### STATED EXERCISE
Copy the records that follow exactly as written, but not their pictures.

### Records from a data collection
-.-.-
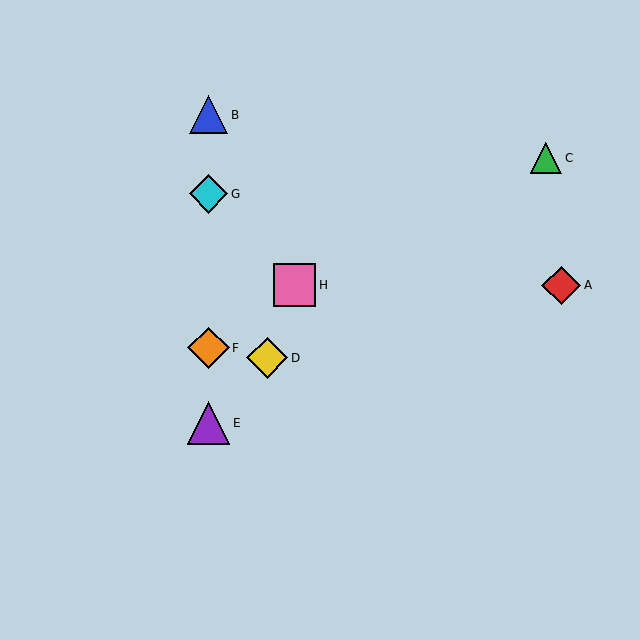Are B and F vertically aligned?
Yes, both are at x≈208.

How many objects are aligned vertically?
4 objects (B, E, F, G) are aligned vertically.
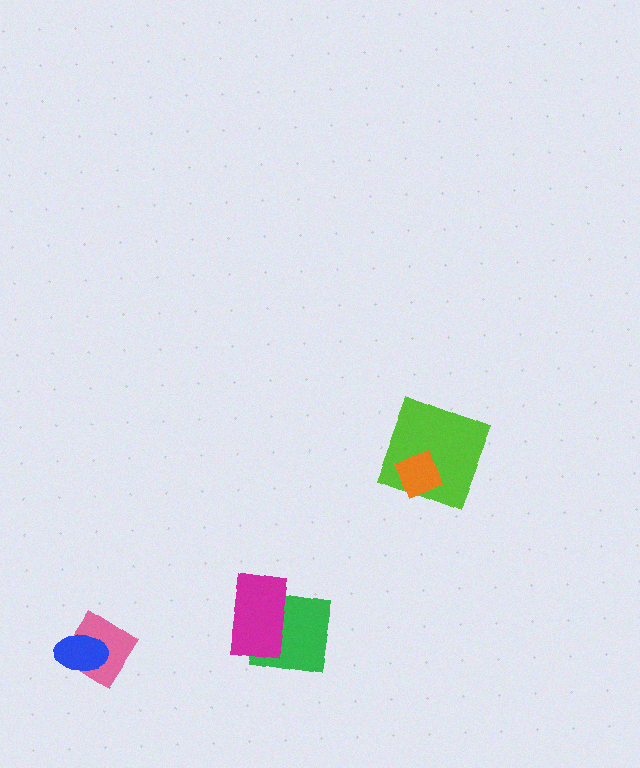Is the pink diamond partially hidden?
Yes, it is partially covered by another shape.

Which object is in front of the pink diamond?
The blue ellipse is in front of the pink diamond.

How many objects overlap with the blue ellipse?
1 object overlaps with the blue ellipse.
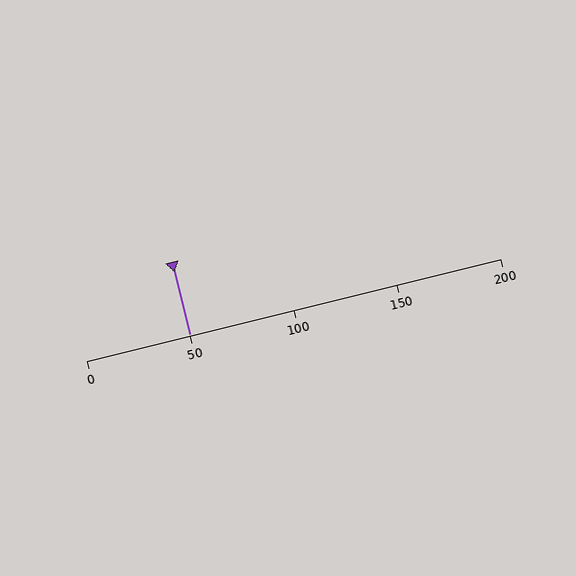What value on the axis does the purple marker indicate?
The marker indicates approximately 50.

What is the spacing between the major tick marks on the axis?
The major ticks are spaced 50 apart.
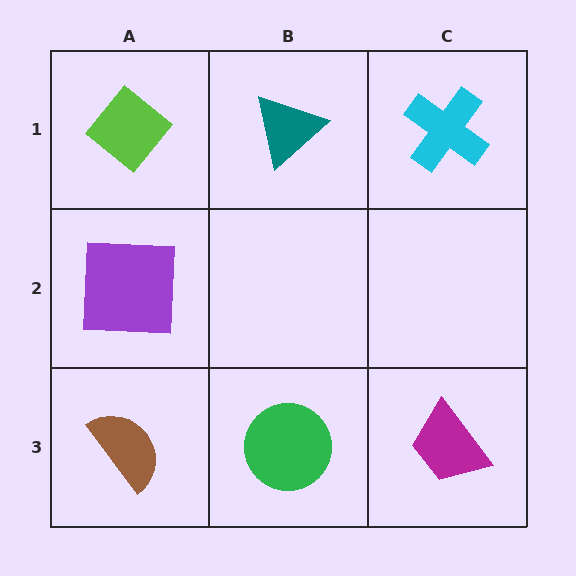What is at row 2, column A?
A purple square.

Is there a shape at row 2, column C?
No, that cell is empty.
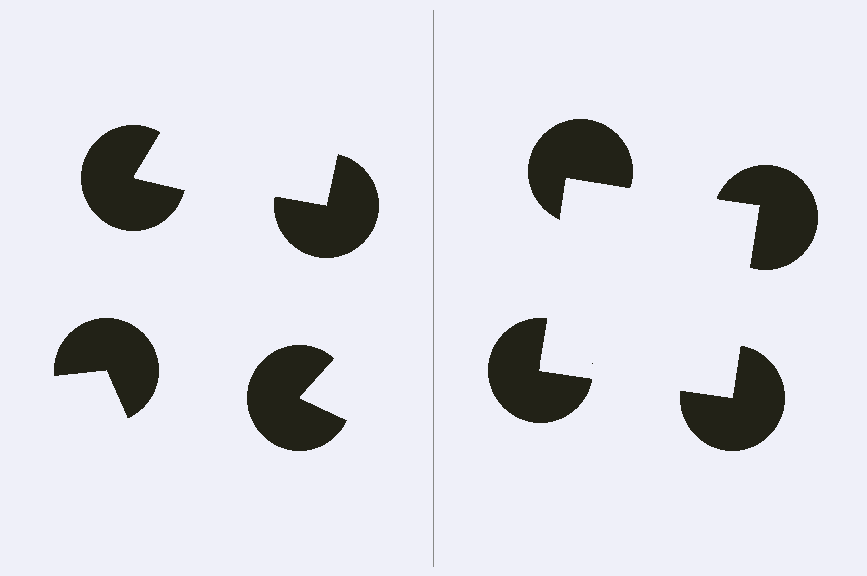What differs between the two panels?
The pac-man discs are positioned identically on both sides; only the wedge orientations differ. On the right they align to a square; on the left they are misaligned.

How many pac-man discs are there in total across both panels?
8 — 4 on each side.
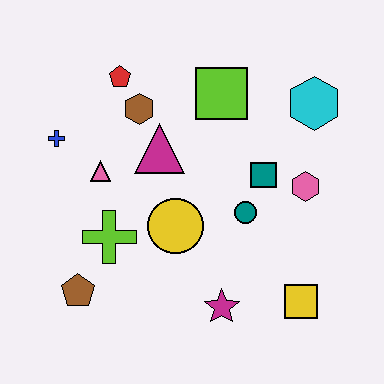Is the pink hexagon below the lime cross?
No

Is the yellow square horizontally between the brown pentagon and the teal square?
No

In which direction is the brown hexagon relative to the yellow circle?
The brown hexagon is above the yellow circle.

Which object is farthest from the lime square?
The brown pentagon is farthest from the lime square.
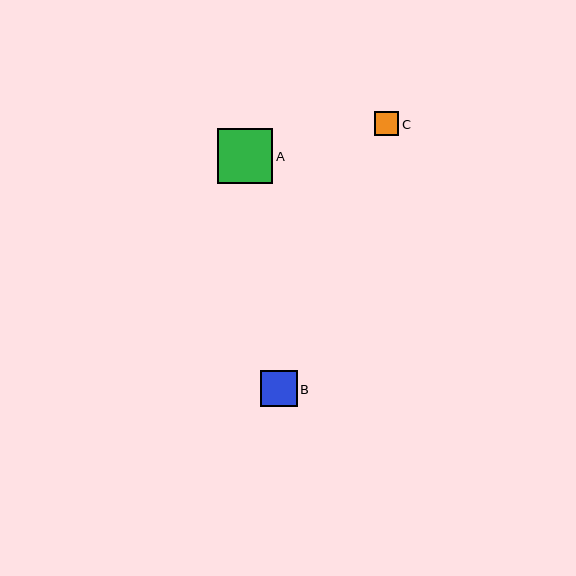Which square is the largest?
Square A is the largest with a size of approximately 55 pixels.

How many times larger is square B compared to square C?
Square B is approximately 1.5 times the size of square C.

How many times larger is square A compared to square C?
Square A is approximately 2.2 times the size of square C.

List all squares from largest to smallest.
From largest to smallest: A, B, C.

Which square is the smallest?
Square C is the smallest with a size of approximately 25 pixels.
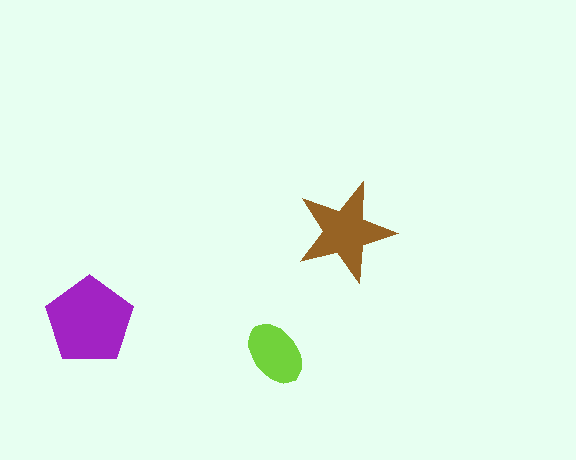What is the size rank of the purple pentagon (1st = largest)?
1st.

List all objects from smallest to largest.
The lime ellipse, the brown star, the purple pentagon.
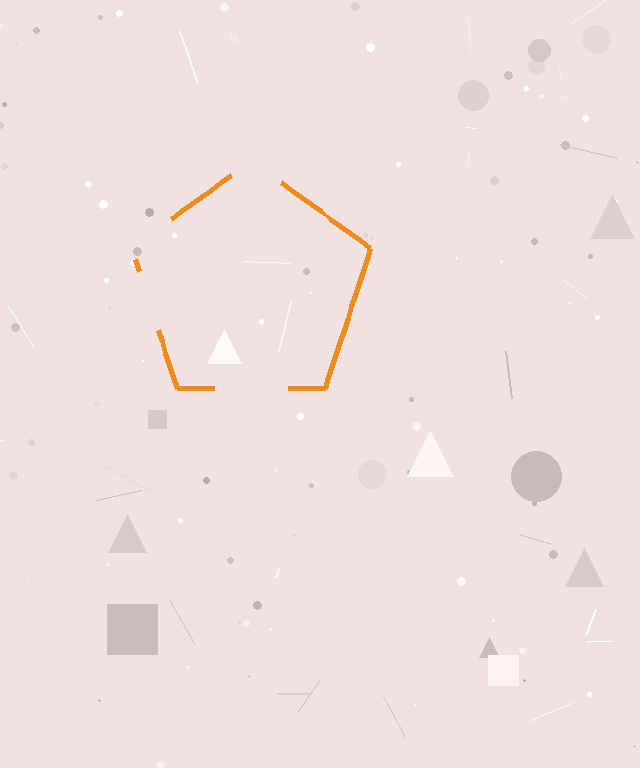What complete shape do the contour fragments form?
The contour fragments form a pentagon.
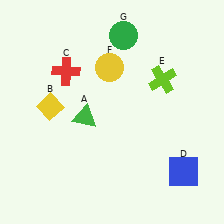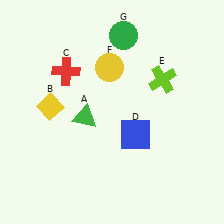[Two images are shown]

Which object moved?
The blue square (D) moved up and to the left.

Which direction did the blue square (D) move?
The blue square (D) moved up and to the left.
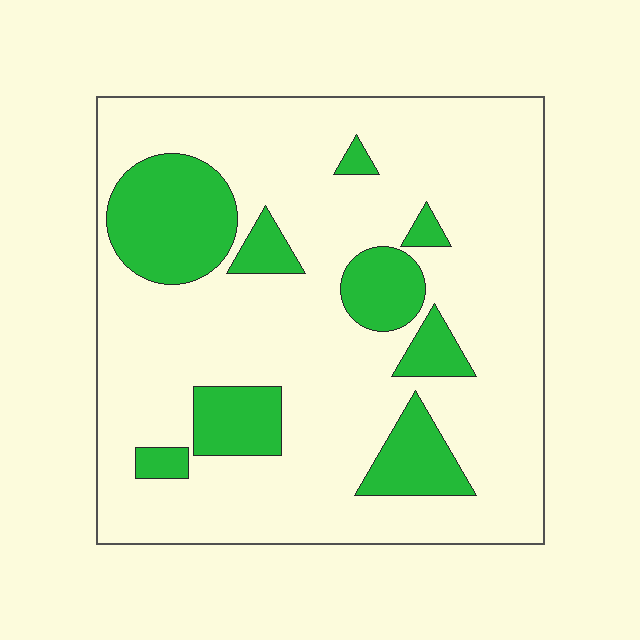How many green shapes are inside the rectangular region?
9.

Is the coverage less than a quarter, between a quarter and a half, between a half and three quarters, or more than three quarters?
Less than a quarter.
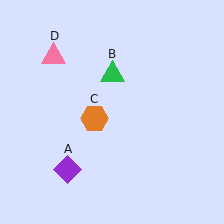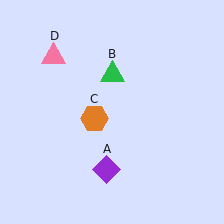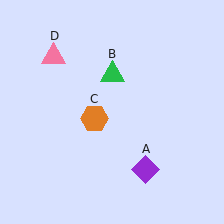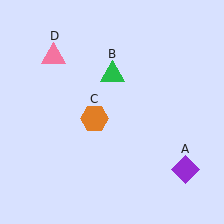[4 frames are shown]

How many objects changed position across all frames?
1 object changed position: purple diamond (object A).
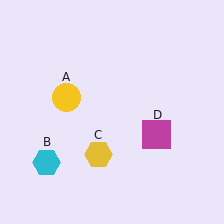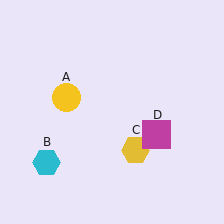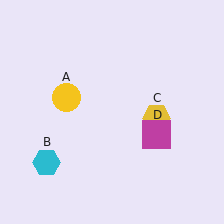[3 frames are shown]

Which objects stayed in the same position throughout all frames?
Yellow circle (object A) and cyan hexagon (object B) and magenta square (object D) remained stationary.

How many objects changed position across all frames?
1 object changed position: yellow hexagon (object C).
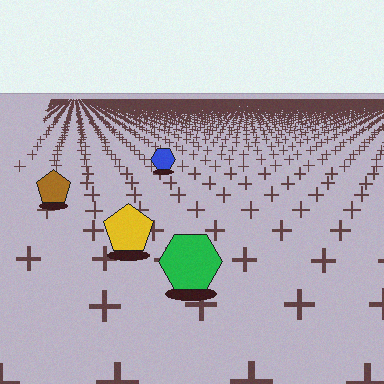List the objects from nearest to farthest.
From nearest to farthest: the green hexagon, the yellow pentagon, the brown pentagon, the blue hexagon.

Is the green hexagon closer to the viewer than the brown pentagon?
Yes. The green hexagon is closer — you can tell from the texture gradient: the ground texture is coarser near it.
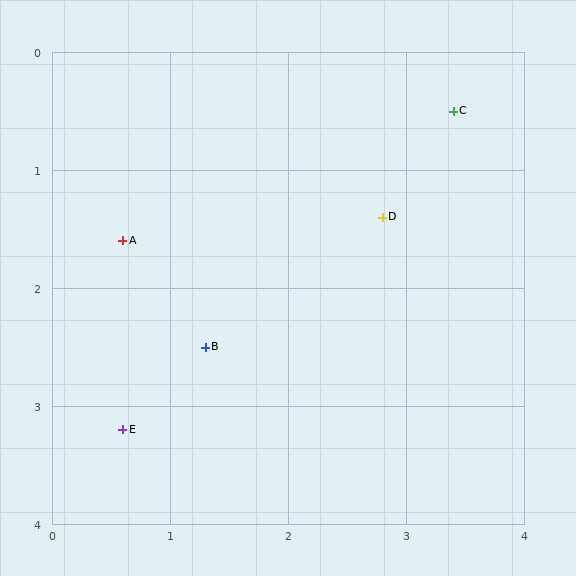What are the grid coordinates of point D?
Point D is at approximately (2.8, 1.4).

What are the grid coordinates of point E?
Point E is at approximately (0.6, 3.2).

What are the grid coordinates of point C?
Point C is at approximately (3.4, 0.5).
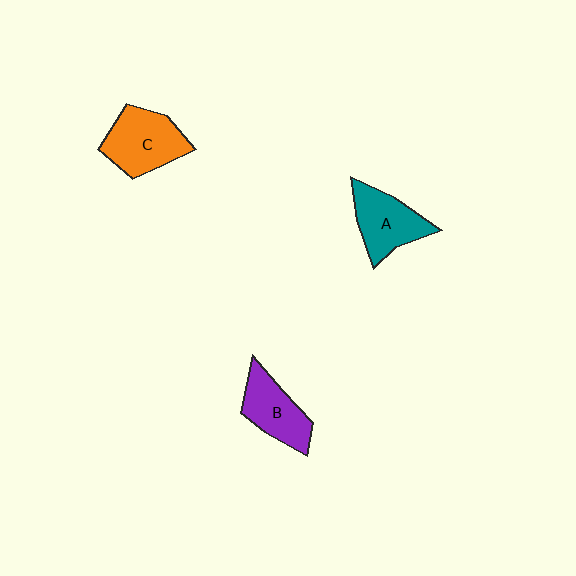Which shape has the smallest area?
Shape B (purple).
-.-.-
### OUTPUT FOR THIS TASK
Are B and F vertically aligned?
Yes, both are at x≈208.

How many objects are aligned vertically?
4 objects (B, E, F, G) are aligned vertically.
Is the pink diamond partially hidden?
Yes, it is partially covered by another shape.

Which object is in front of the pink diamond?
The blue ellipse is in front of the pink diamond.

How many objects overlap with the blue ellipse?
1 object overlaps with the blue ellipse.
What value on the axis does the purple marker indicate?
The marker indicates approximately 50.

What is the spacing between the major tick marks on the axis?
The major ticks are spaced 50 apart.
What is at row 2, column A?
A purple square.

Is there a shape at row 2, column C?
No, that cell is empty.
What differs between the two panels?
The pac-man discs are positioned identically on both sides; only the wedge orientations differ. On the right they align to a square; on the left they are misaligned.

How many pac-man discs are there in total across both panels?
8 — 4 on each side.
Is the pink hexagon below the lime cross?
No

Is the yellow square horizontally between the brown pentagon and the teal square?
No

In which direction is the brown hexagon relative to the yellow circle?
The brown hexagon is above the yellow circle.

Which object is farthest from the lime square?
The brown pentagon is farthest from the lime square.
Which square is the largest?
Square A is the largest with a size of approximately 55 pixels.

How many times larger is square B compared to square C?
Square B is approximately 1.5 times the size of square C.

How many times larger is square A compared to square C?
Square A is approximately 2.2 times the size of square C.

List all squares from largest to smallest.
From largest to smallest: A, B, C.

Which square is the smallest?
Square C is the smallest with a size of approximately 25 pixels.
What is the size rank of the purple pentagon (1st = largest)?
1st.

List all objects from smallest to largest.
The lime ellipse, the brown star, the purple pentagon.
What complete shape do the contour fragments form?
The contour fragments form a pentagon.
[Two images are shown]

Which object moved?
The blue square (D) moved up and to the left.

Which direction did the blue square (D) move?
The blue square (D) moved up and to the left.
How many green shapes are inside the rectangular region?
9.

Is the coverage less than a quarter, between a quarter and a half, between a half and three quarters, or more than three quarters?
Less than a quarter.
[4 frames are shown]

How many objects changed position across all frames?
1 object changed position: purple diamond (object A).
[3 frames are shown]

Which objects stayed in the same position throughout all frames?
Yellow circle (object A) and cyan hexagon (object B) and magenta square (object D) remained stationary.

How many objects changed position across all frames?
1 object changed position: yellow hexagon (object C).
List the objects from nearest to farthest.
From nearest to farthest: the green hexagon, the yellow pentagon, the brown pentagon, the blue hexagon.

Is the green hexagon closer to the viewer than the brown pentagon?
Yes. The green hexagon is closer — you can tell from the texture gradient: the ground texture is coarser near it.
What are the grid coordinates of point D?
Point D is at approximately (2.8, 1.4).

What are the grid coordinates of point E?
Point E is at approximately (0.6, 3.2).

What are the grid coordinates of point C?
Point C is at approximately (3.4, 0.5).
Which shape has the smallest area?
Shape B (purple).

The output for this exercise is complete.